→ Short problem: Below are the records; reproduce all of them exactly but without any images.

→ Extracted material:
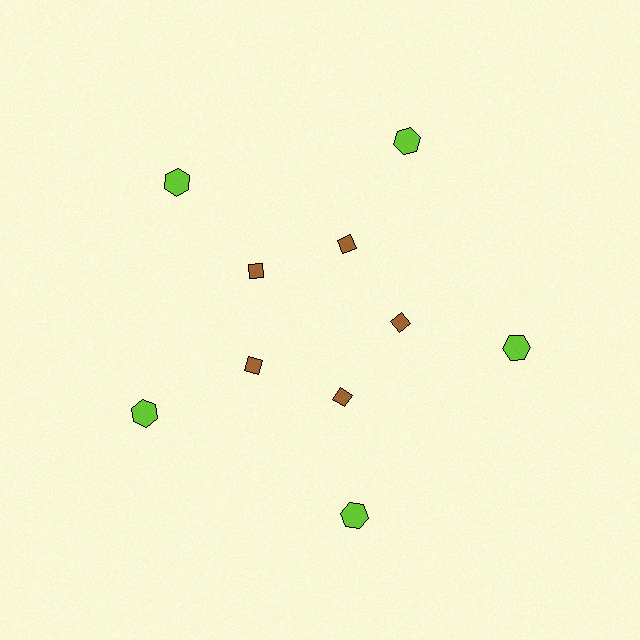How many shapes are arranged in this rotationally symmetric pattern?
There are 10 shapes, arranged in 5 groups of 2.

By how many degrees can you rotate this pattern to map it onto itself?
The pattern maps onto itself every 72 degrees of rotation.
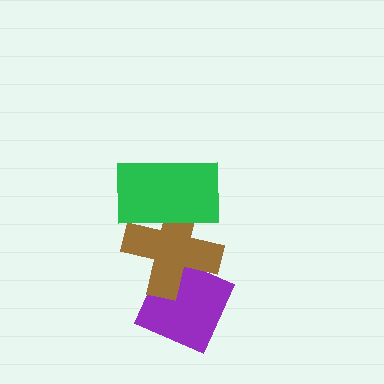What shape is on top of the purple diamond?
The brown cross is on top of the purple diamond.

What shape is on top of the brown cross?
The green rectangle is on top of the brown cross.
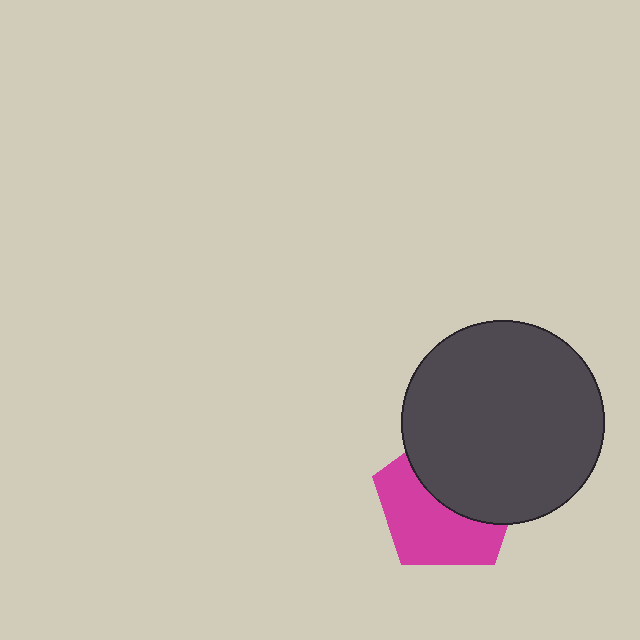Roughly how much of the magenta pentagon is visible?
About half of it is visible (roughly 52%).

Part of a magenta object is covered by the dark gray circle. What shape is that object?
It is a pentagon.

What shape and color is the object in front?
The object in front is a dark gray circle.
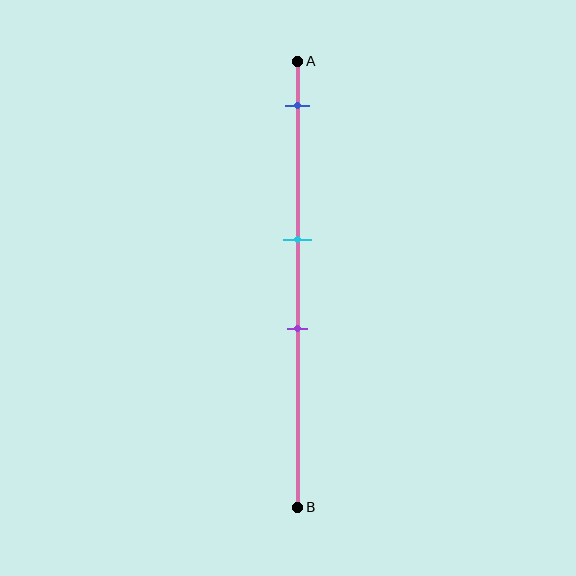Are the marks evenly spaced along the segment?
No, the marks are not evenly spaced.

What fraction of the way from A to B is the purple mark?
The purple mark is approximately 60% (0.6) of the way from A to B.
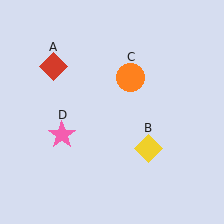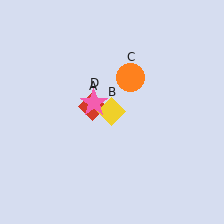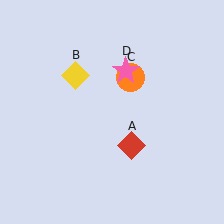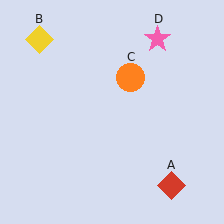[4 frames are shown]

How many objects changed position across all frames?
3 objects changed position: red diamond (object A), yellow diamond (object B), pink star (object D).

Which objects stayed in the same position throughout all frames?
Orange circle (object C) remained stationary.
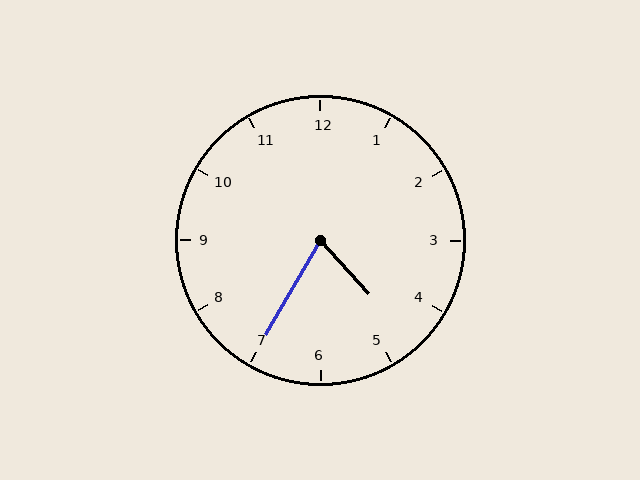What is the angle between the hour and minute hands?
Approximately 72 degrees.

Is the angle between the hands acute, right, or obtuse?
It is acute.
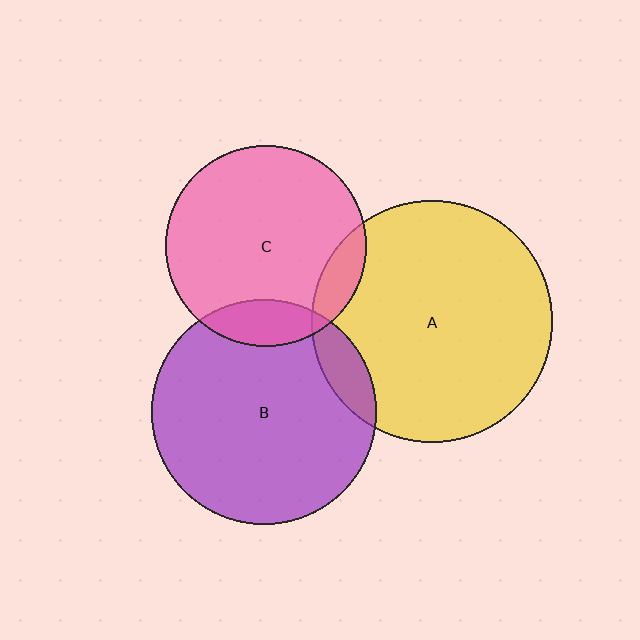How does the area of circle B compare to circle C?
Approximately 1.3 times.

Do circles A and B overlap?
Yes.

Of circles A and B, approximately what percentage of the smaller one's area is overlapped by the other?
Approximately 10%.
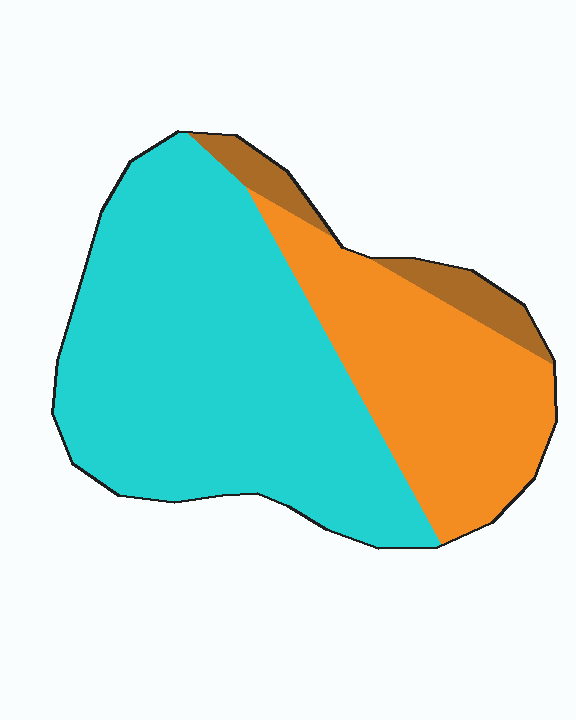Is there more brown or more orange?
Orange.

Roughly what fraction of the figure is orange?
Orange covers around 30% of the figure.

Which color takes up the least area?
Brown, at roughly 5%.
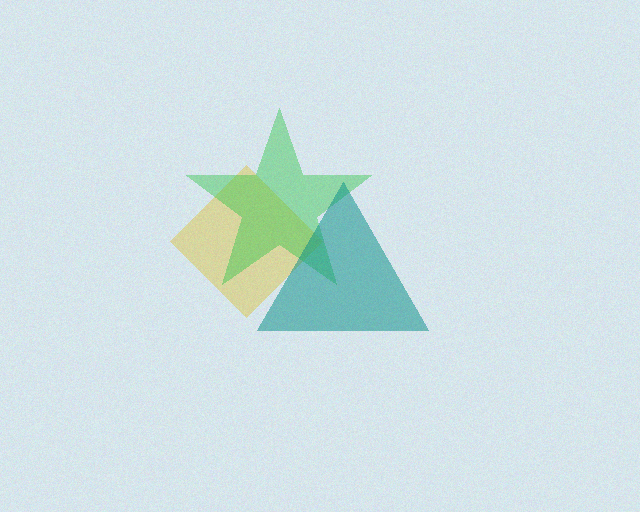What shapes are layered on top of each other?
The layered shapes are: a yellow diamond, a green star, a teal triangle.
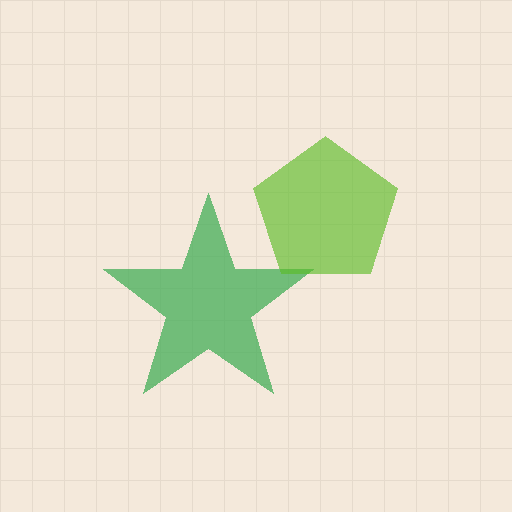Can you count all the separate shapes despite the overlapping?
Yes, there are 2 separate shapes.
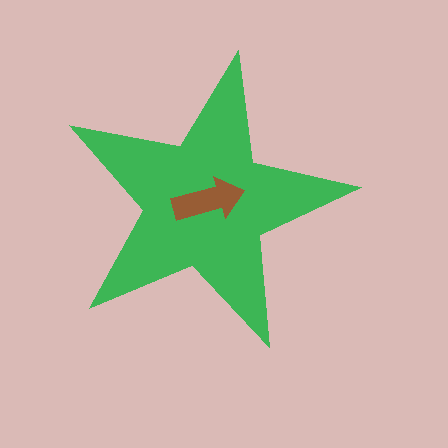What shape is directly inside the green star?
The brown arrow.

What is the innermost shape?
The brown arrow.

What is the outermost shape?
The green star.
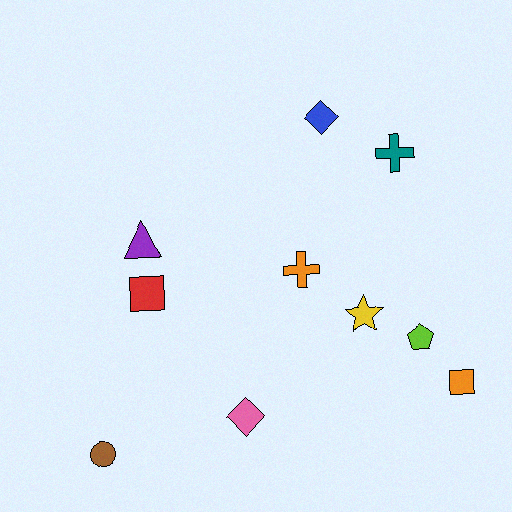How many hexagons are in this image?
There are no hexagons.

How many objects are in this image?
There are 10 objects.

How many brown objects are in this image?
There is 1 brown object.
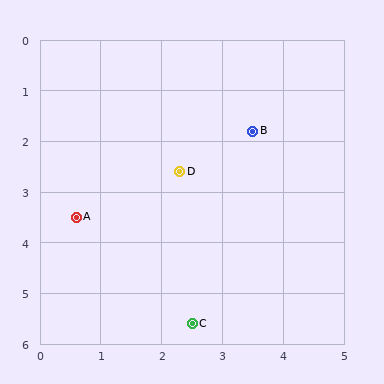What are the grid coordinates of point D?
Point D is at approximately (2.3, 2.6).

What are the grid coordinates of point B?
Point B is at approximately (3.5, 1.8).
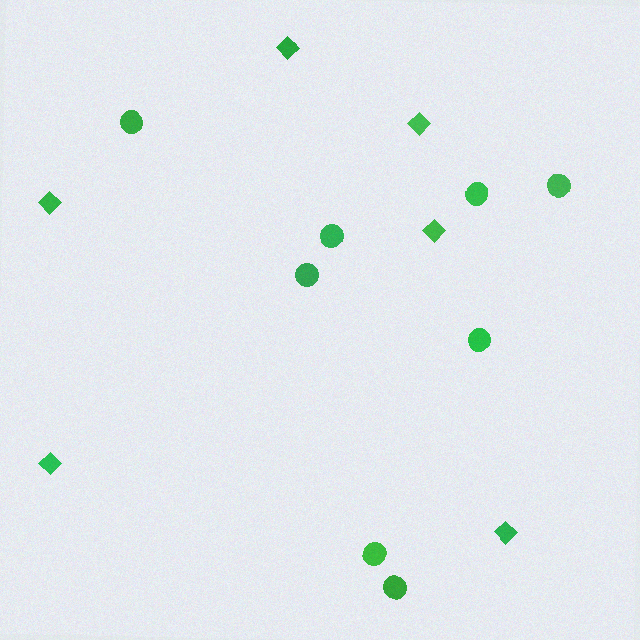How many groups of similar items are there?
There are 2 groups: one group of circles (8) and one group of diamonds (6).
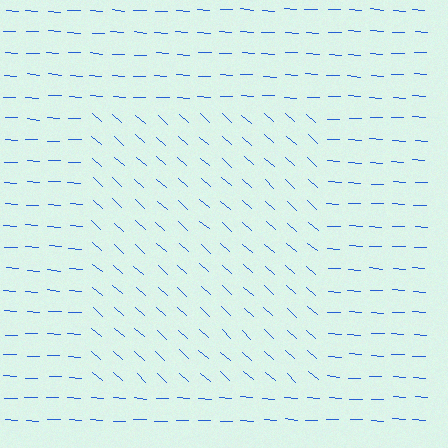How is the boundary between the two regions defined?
The boundary is defined purely by a change in line orientation (approximately 38 degrees difference). All lines are the same color and thickness.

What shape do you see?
I see a rectangle.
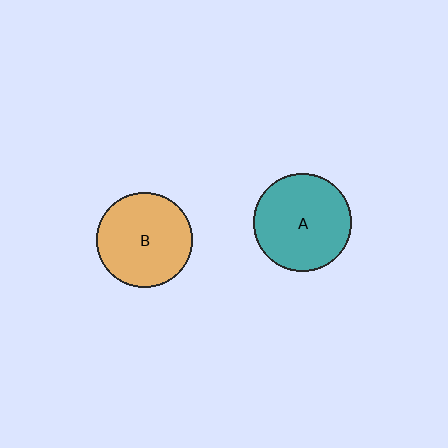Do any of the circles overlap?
No, none of the circles overlap.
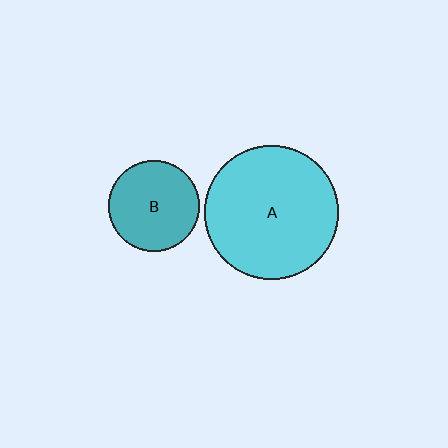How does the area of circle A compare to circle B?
Approximately 2.1 times.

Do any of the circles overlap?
No, none of the circles overlap.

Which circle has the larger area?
Circle A (cyan).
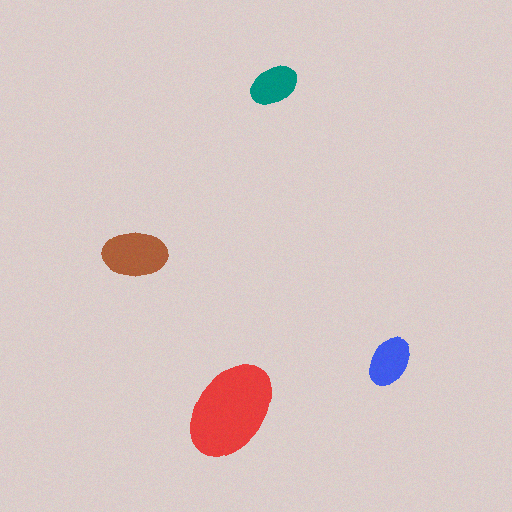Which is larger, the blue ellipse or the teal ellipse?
The blue one.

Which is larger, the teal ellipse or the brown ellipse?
The brown one.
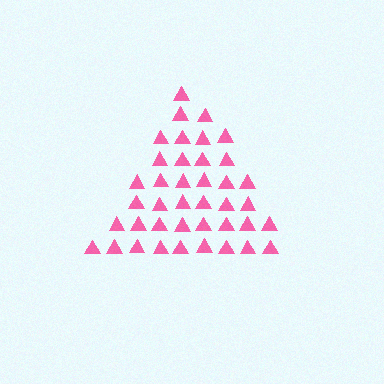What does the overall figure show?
The overall figure shows a triangle.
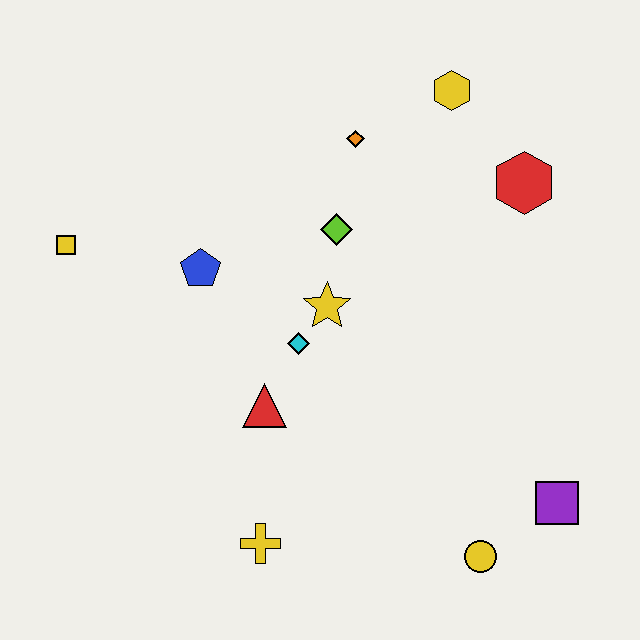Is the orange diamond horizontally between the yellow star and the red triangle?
No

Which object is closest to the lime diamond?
The yellow star is closest to the lime diamond.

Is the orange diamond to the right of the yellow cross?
Yes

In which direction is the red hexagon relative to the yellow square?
The red hexagon is to the right of the yellow square.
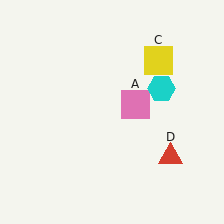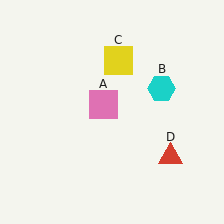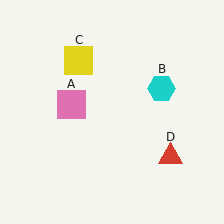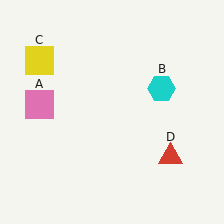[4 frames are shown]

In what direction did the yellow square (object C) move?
The yellow square (object C) moved left.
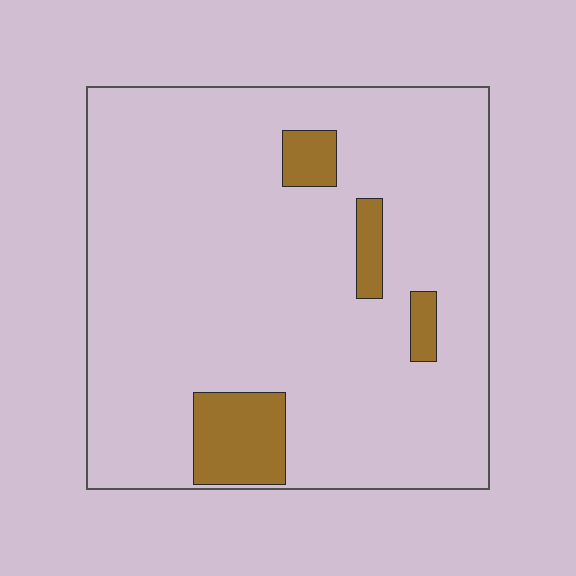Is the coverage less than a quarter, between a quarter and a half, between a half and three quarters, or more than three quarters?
Less than a quarter.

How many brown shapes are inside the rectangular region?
4.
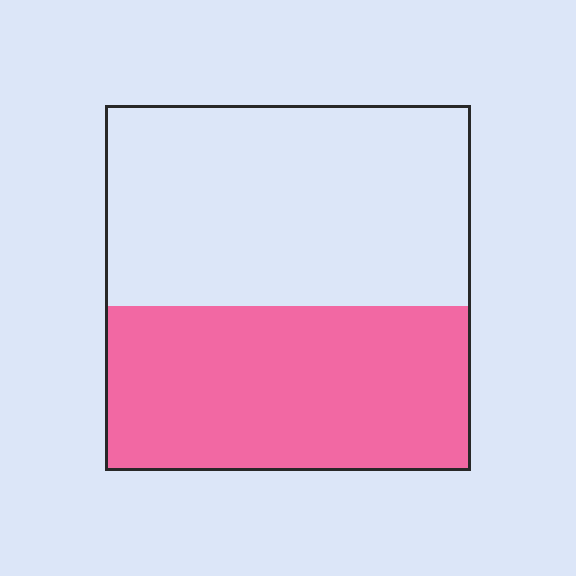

→ Task solution:
How many shapes are arranged in this rotationally symmetric pattern?
There are 10 shapes, arranged in 5 groups of 2.

By how many degrees can you rotate this pattern to map it onto itself?
The pattern maps onto itself every 72 degrees of rotation.
What shape is on top of the purple diamond?
The brown cross is on top of the purple diamond.

What shape is on top of the brown cross?
The green rectangle is on top of the brown cross.
Roughly how much of the magenta pentagon is visible?
About half of it is visible (roughly 52%).

Part of a magenta object is covered by the dark gray circle. What shape is that object?
It is a pentagon.

What shape and color is the object in front?
The object in front is a dark gray circle.
Are the marks evenly spaced along the segment?
No, the marks are not evenly spaced.

What fraction of the way from A to B is the purple mark?
The purple mark is approximately 60% (0.6) of the way from A to B.
[4 frames are shown]

How many objects changed position across all frames?
3 objects changed position: red diamond (object A), yellow diamond (object B), pink star (object D).

Which objects stayed in the same position throughout all frames?
Orange circle (object C) remained stationary.
What is the angle between the hour and minute hands?
Approximately 72 degrees.

Is the angle between the hands acute, right, or obtuse?
It is acute.
How does the area of circle B compare to circle C?
Approximately 1.3 times.

Do circles A and B overlap?
Yes.

Of circles A and B, approximately what percentage of the smaller one's area is overlapped by the other?
Approximately 10%.
Is there more brown or more orange?
Orange.

Roughly what fraction of the figure is orange?
Orange covers around 30% of the figure.

Which color takes up the least area?
Brown, at roughly 5%.
What shapes are layered on top of each other?
The layered shapes are: a yellow diamond, a green star, a teal triangle.
Can you count all the separate shapes despite the overlapping?
Yes, there are 2 separate shapes.
What shape is directly inside the green star?
The brown arrow.

What is the innermost shape?
The brown arrow.

What is the outermost shape?
The green star.
How many hexagons are in this image?
There are no hexagons.

How many objects are in this image?
There are 10 objects.

How many brown objects are in this image?
There is 1 brown object.
What are the grid coordinates of point D?
Point D is at approximately (2.3, 2.6).

What are the grid coordinates of point B?
Point B is at approximately (3.5, 1.8).
How many groups of similar items are there?
There are 2 groups: one group of circles (8) and one group of diamonds (6).
How is the boundary between the two regions defined?
The boundary is defined purely by a change in line orientation (approximately 38 degrees difference). All lines are the same color and thickness.

What shape do you see?
I see a rectangle.
Do any of the circles overlap?
No, none of the circles overlap.
How does the area of circle A compare to circle B?
Approximately 2.1 times.

Do any of the circles overlap?
No, none of the circles overlap.

Which circle has the larger area?
Circle A (cyan).
Which is larger, the blue ellipse or the teal ellipse?
The blue one.

Which is larger, the teal ellipse or the brown ellipse?
The brown one.
What does the overall figure show?
The overall figure shows a triangle.
Is the orange diamond horizontally between the yellow star and the red triangle?
No

Which object is closest to the lime diamond?
The yellow star is closest to the lime diamond.

Is the orange diamond to the right of the yellow cross?
Yes

In which direction is the red hexagon relative to the yellow square?
The red hexagon is to the right of the yellow square.
[4 frames are shown]

In what direction did the yellow square (object C) move?
The yellow square (object C) moved left.
Is the coverage less than a quarter, between a quarter and a half, between a half and three quarters, or more than three quarters?
Less than a quarter.

How many brown shapes are inside the rectangular region?
4.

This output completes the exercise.